» **PROVIDED MATERIAL**
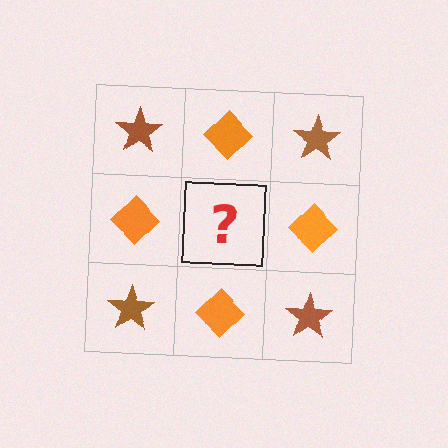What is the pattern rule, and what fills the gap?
The rule is that it alternates brown star and orange diamond in a checkerboard pattern. The gap should be filled with a brown star.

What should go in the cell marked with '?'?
The missing cell should contain a brown star.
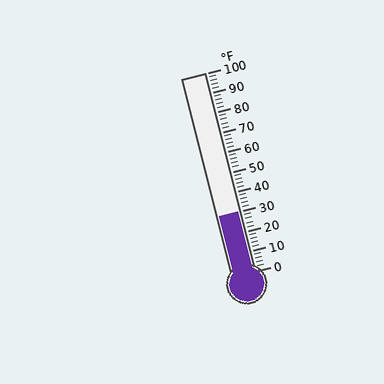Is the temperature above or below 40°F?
The temperature is below 40°F.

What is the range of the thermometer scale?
The thermometer scale ranges from 0°F to 100°F.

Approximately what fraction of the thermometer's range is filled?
The thermometer is filled to approximately 30% of its range.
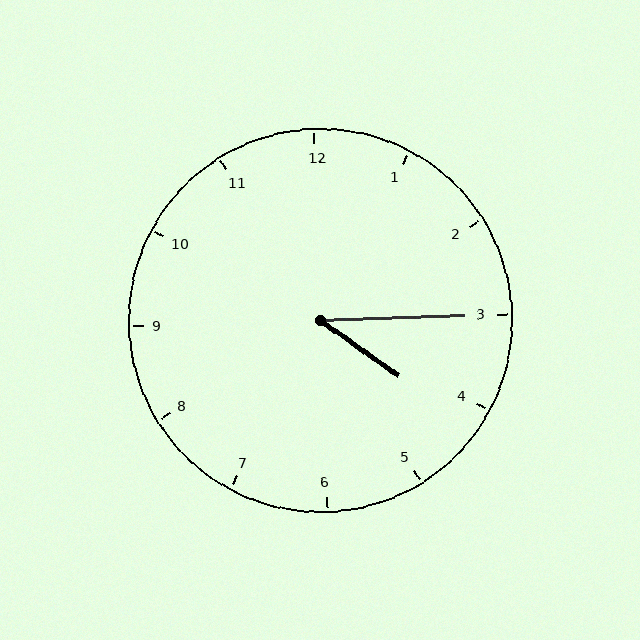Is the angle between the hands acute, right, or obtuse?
It is acute.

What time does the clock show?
4:15.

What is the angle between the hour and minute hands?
Approximately 38 degrees.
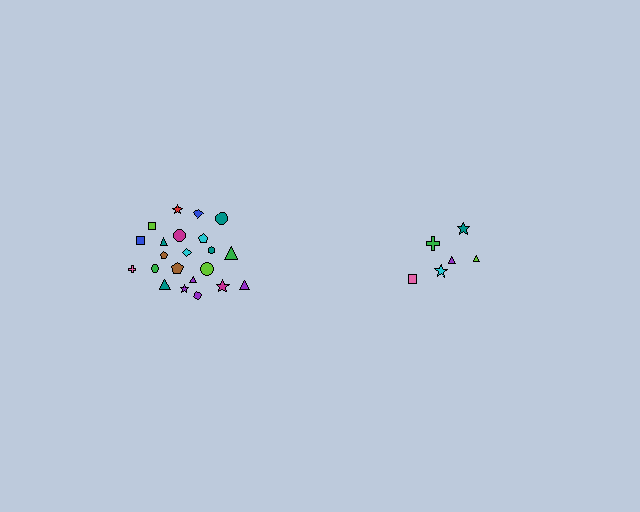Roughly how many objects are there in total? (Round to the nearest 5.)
Roughly 30 objects in total.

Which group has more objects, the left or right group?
The left group.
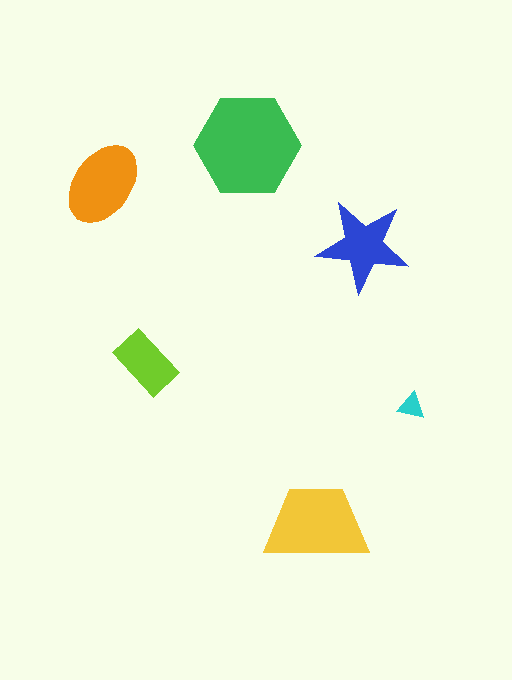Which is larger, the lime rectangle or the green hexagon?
The green hexagon.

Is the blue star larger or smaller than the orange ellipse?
Smaller.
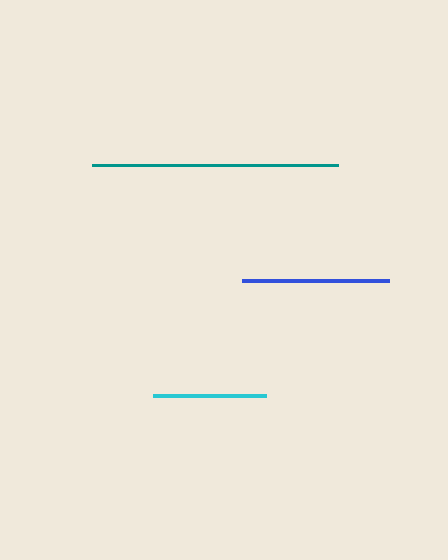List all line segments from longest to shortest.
From longest to shortest: teal, blue, cyan.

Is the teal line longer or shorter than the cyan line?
The teal line is longer than the cyan line.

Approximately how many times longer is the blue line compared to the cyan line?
The blue line is approximately 1.3 times the length of the cyan line.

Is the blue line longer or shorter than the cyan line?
The blue line is longer than the cyan line.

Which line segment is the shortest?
The cyan line is the shortest at approximately 113 pixels.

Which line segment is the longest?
The teal line is the longest at approximately 245 pixels.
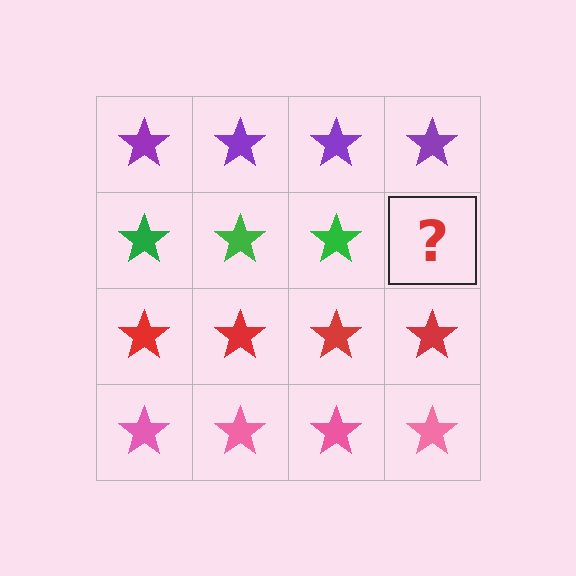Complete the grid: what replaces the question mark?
The question mark should be replaced with a green star.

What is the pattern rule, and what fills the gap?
The rule is that each row has a consistent color. The gap should be filled with a green star.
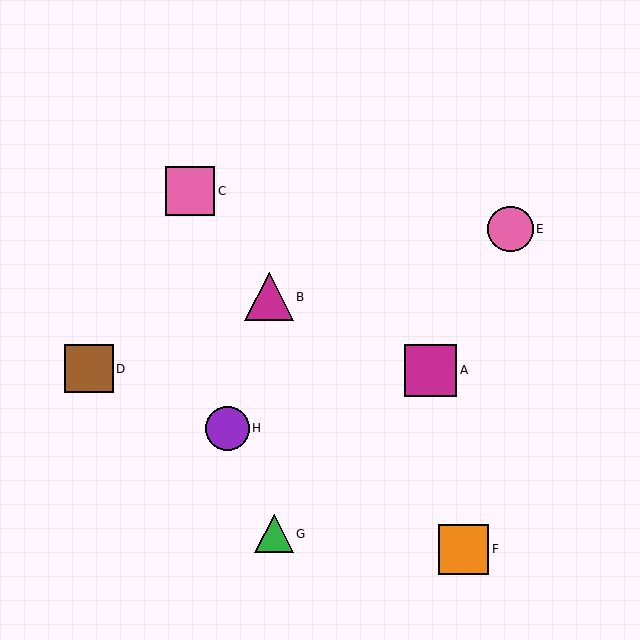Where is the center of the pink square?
The center of the pink square is at (190, 191).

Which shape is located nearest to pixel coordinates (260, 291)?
The magenta triangle (labeled B) at (269, 297) is nearest to that location.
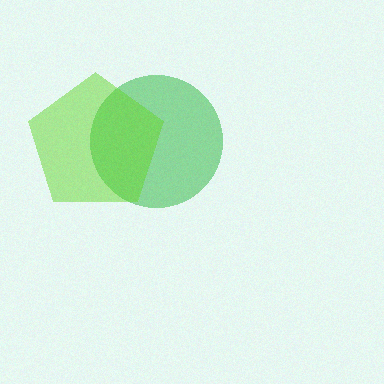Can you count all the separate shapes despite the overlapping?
Yes, there are 2 separate shapes.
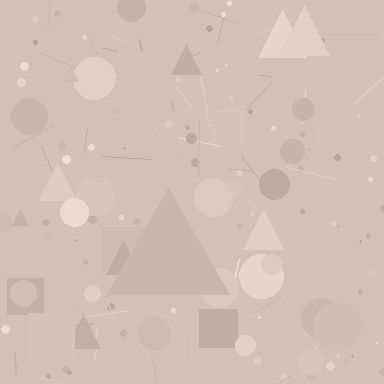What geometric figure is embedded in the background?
A triangle is embedded in the background.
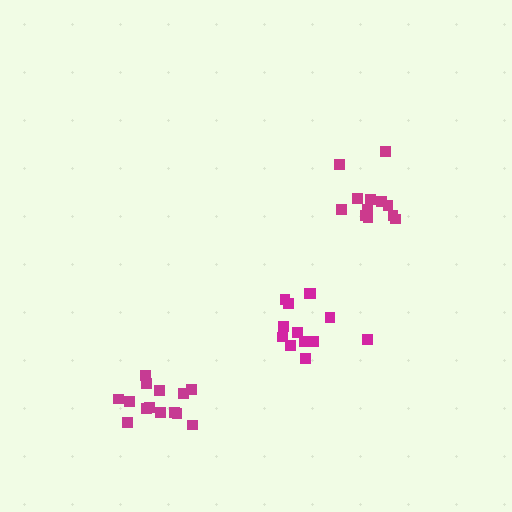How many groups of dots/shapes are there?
There are 3 groups.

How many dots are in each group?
Group 1: 13 dots, Group 2: 12 dots, Group 3: 14 dots (39 total).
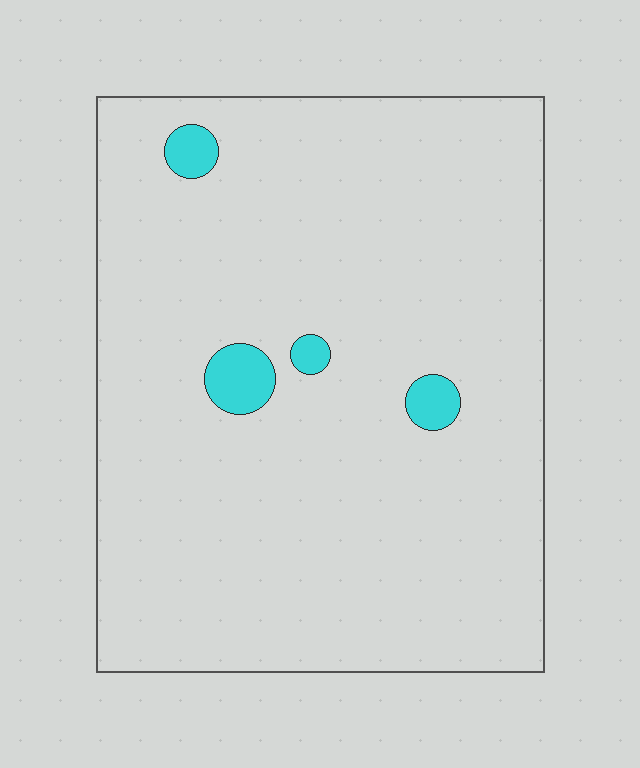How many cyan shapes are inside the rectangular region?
4.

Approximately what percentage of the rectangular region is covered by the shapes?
Approximately 5%.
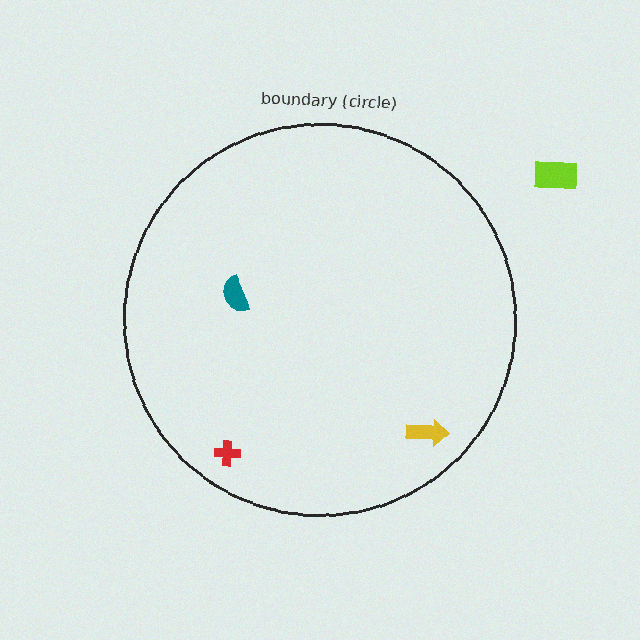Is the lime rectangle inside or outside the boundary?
Outside.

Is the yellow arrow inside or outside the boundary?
Inside.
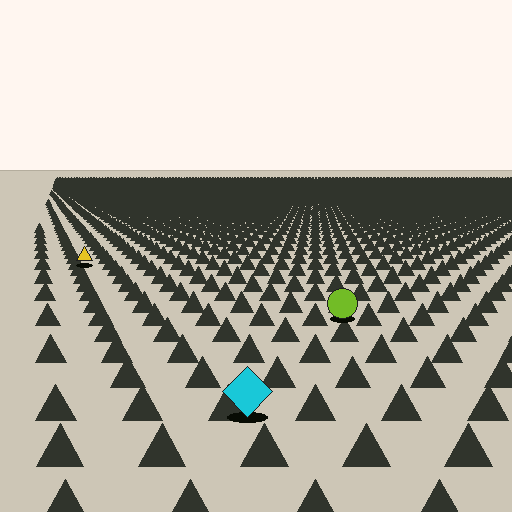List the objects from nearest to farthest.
From nearest to farthest: the cyan diamond, the lime circle, the yellow triangle.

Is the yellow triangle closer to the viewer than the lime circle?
No. The lime circle is closer — you can tell from the texture gradient: the ground texture is coarser near it.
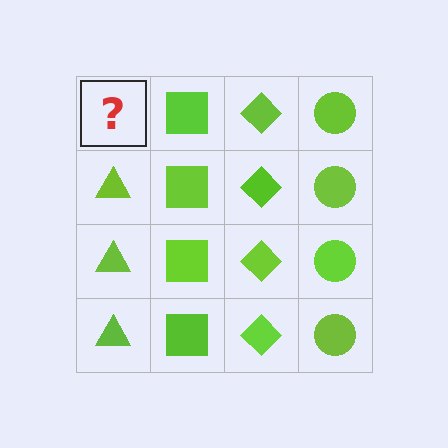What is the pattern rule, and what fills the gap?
The rule is that each column has a consistent shape. The gap should be filled with a lime triangle.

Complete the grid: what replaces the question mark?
The question mark should be replaced with a lime triangle.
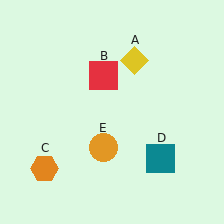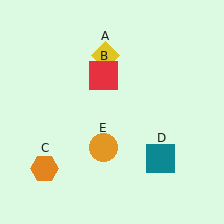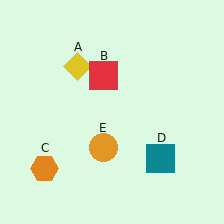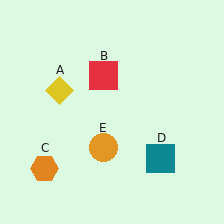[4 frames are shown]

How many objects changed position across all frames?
1 object changed position: yellow diamond (object A).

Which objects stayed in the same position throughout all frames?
Red square (object B) and orange hexagon (object C) and teal square (object D) and orange circle (object E) remained stationary.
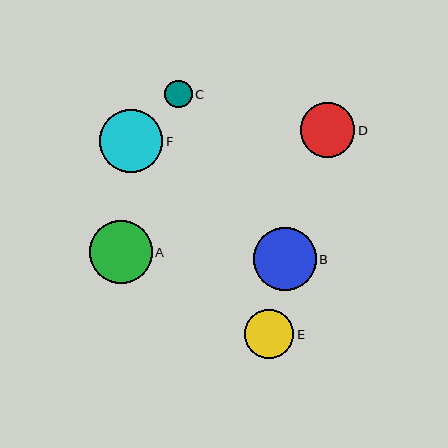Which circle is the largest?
Circle F is the largest with a size of approximately 63 pixels.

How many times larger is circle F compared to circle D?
Circle F is approximately 1.2 times the size of circle D.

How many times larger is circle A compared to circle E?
Circle A is approximately 1.3 times the size of circle E.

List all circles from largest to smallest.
From largest to smallest: F, A, B, D, E, C.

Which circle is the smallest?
Circle C is the smallest with a size of approximately 28 pixels.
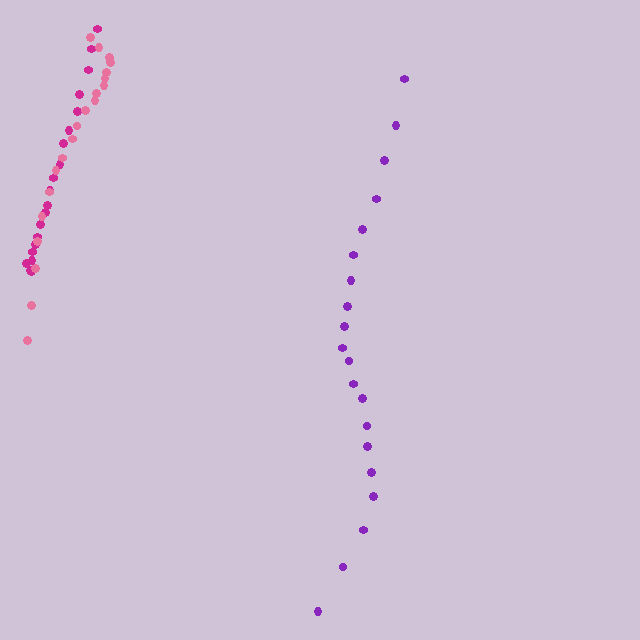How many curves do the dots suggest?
There are 3 distinct paths.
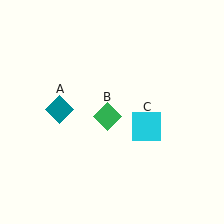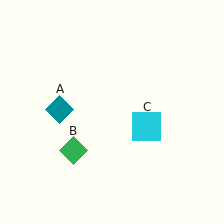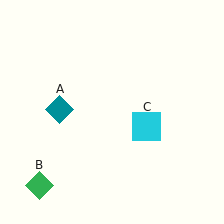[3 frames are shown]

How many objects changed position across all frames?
1 object changed position: green diamond (object B).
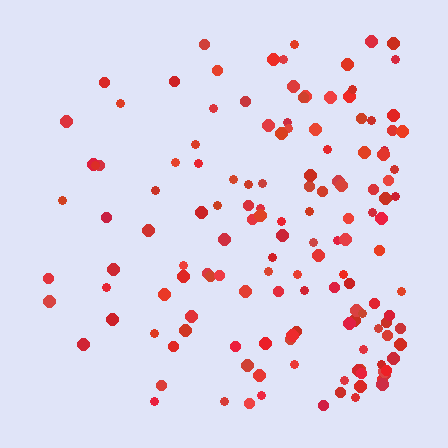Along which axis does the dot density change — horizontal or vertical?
Horizontal.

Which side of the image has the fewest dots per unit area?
The left.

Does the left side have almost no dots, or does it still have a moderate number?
Still a moderate number, just noticeably fewer than the right.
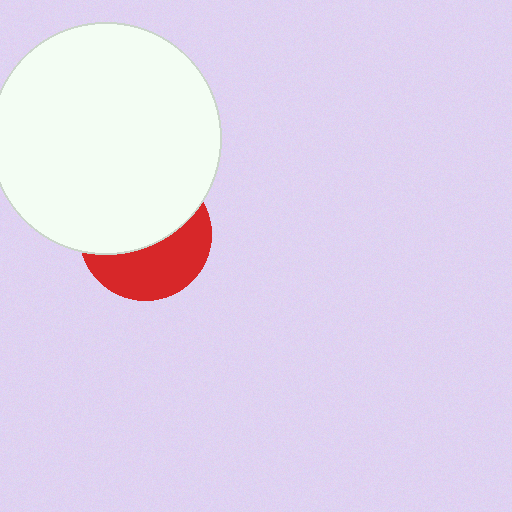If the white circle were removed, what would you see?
You would see the complete red circle.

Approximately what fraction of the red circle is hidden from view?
Roughly 56% of the red circle is hidden behind the white circle.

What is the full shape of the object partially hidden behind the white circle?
The partially hidden object is a red circle.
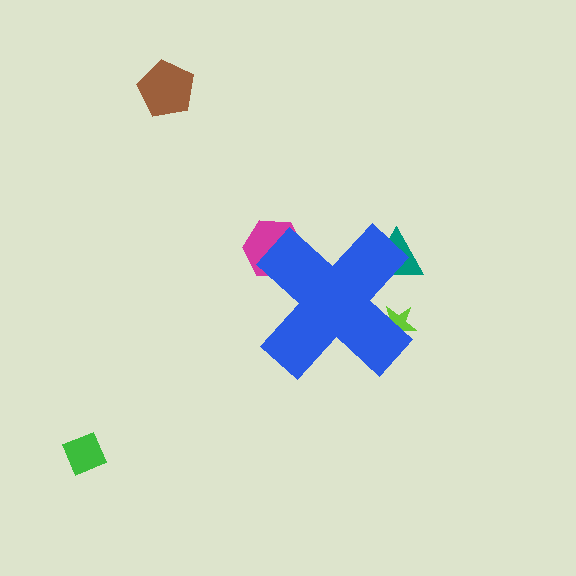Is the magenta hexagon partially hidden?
Yes, the magenta hexagon is partially hidden behind the blue cross.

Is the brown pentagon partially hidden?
No, the brown pentagon is fully visible.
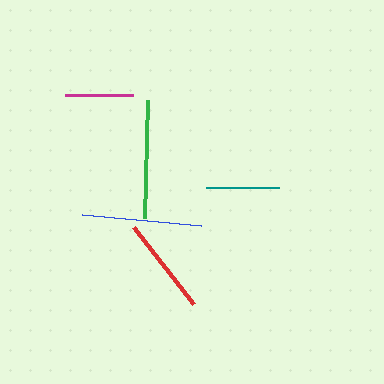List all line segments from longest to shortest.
From longest to shortest: blue and green (about equal), red, teal and magenta (about equal).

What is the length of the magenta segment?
The magenta segment is approximately 68 pixels long.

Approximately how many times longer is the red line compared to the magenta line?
The red line is approximately 1.4 times the length of the magenta line.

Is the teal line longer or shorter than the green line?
The green line is longer than the teal line.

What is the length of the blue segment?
The blue segment is approximately 119 pixels long.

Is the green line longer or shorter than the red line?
The green line is longer than the red line.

» **JOB**
Copy out the entries verbatim and leave the images out.

» **RESPONSE TO THE TASK**
What is the pattern rule, and what fills the gap?
The rule is that it alternates brown star and orange diamond in a checkerboard pattern. The gap should be filled with a brown star.

What should go in the cell marked with '?'?
The missing cell should contain a brown star.
Is the temperature above or below 40°F?
The temperature is below 40°F.

What is the range of the thermometer scale?
The thermometer scale ranges from 0°F to 100°F.

Approximately what fraction of the thermometer's range is filled?
The thermometer is filled to approximately 30% of its range.
Is the angle between the hands acute, right, or obtuse?
It is acute.

What time does the clock show?
4:15.

What is the angle between the hour and minute hands?
Approximately 38 degrees.
Roughly how many objects are there in total? (Round to the nearest 5.)
Roughly 30 objects in total.

Which group has more objects, the left or right group?
The left group.
Which is larger, the lime rectangle or the green hexagon?
The green hexagon.

Is the blue star larger or smaller than the orange ellipse?
Smaller.
List all line segments from longest to shortest.
From longest to shortest: teal, blue, cyan.

Is the teal line longer or shorter than the cyan line?
The teal line is longer than the cyan line.

Approximately how many times longer is the blue line compared to the cyan line?
The blue line is approximately 1.3 times the length of the cyan line.

Is the blue line longer or shorter than the cyan line?
The blue line is longer than the cyan line.

Which line segment is the shortest?
The cyan line is the shortest at approximately 113 pixels.

Which line segment is the longest?
The teal line is the longest at approximately 245 pixels.
Complete the grid: what replaces the question mark?
The question mark should be replaced with a green star.

What is the pattern rule, and what fills the gap?
The rule is that each row has a consistent color. The gap should be filled with a green star.
Where is the center of the pink square?
The center of the pink square is at (190, 191).

Which shape is located nearest to pixel coordinates (260, 291)?
The magenta triangle (labeled B) at (269, 297) is nearest to that location.
Can you count all the separate shapes despite the overlapping?
Yes, there are 2 separate shapes.
What geometric figure is embedded in the background?
A triangle is embedded in the background.
How many groups of dots/shapes are there?
There are 3 groups.

How many dots are in each group?
Group 1: 13 dots, Group 2: 12 dots, Group 3: 14 dots (39 total).
How many cyan shapes are inside the rectangular region?
4.

Approximately what percentage of the rectangular region is covered by the shapes?
Approximately 5%.
Is the lime rectangle inside or outside the boundary?
Outside.

Is the yellow arrow inside or outside the boundary?
Inside.
List the objects from nearest to farthest.
From nearest to farthest: the cyan diamond, the lime circle, the yellow triangle.

Is the yellow triangle closer to the viewer than the lime circle?
No. The lime circle is closer — you can tell from the texture gradient: the ground texture is coarser near it.
What is the pattern rule, and what fills the gap?
The rule is that each column has a consistent shape. The gap should be filled with a lime triangle.

Complete the grid: what replaces the question mark?
The question mark should be replaced with a lime triangle.
[4 frames are shown]

How many objects changed position across all frames?
1 object changed position: yellow diamond (object A).

Which objects stayed in the same position throughout all frames?
Red square (object B) and orange hexagon (object C) and teal square (object D) and orange circle (object E) remained stationary.
Which circle is the largest?
Circle F is the largest with a size of approximately 63 pixels.

How many times larger is circle F compared to circle D?
Circle F is approximately 1.2 times the size of circle D.

How many times larger is circle A compared to circle E?
Circle A is approximately 1.3 times the size of circle E.

List all circles from largest to smallest.
From largest to smallest: F, A, B, D, E, C.

Which circle is the smallest?
Circle C is the smallest with a size of approximately 28 pixels.
How many curves do the dots suggest?
There are 3 distinct paths.
[3 frames are shown]

How many objects changed position across all frames?
1 object changed position: green diamond (object B).
Along which axis does the dot density change — horizontal or vertical?
Horizontal.

Which side of the image has the fewest dots per unit area?
The left.

Does the left side have almost no dots, or does it still have a moderate number?
Still a moderate number, just noticeably fewer than the right.
If the white circle were removed, what would you see?
You would see the complete red circle.

Approximately what fraction of the red circle is hidden from view?
Roughly 56% of the red circle is hidden behind the white circle.

What is the full shape of the object partially hidden behind the white circle?
The partially hidden object is a red circle.
Is the magenta hexagon partially hidden?
Yes, the magenta hexagon is partially hidden behind the blue cross.

Is the brown pentagon partially hidden?
No, the brown pentagon is fully visible.
List all line segments from longest to shortest.
From longest to shortest: blue and green (about equal), red, teal and magenta (about equal).

What is the length of the magenta segment?
The magenta segment is approximately 68 pixels long.

Approximately how many times longer is the red line compared to the magenta line?
The red line is approximately 1.4 times the length of the magenta line.

Is the teal line longer or shorter than the green line?
The green line is longer than the teal line.

What is the length of the blue segment?
The blue segment is approximately 119 pixels long.

Is the green line longer or shorter than the red line?
The green line is longer than the red line.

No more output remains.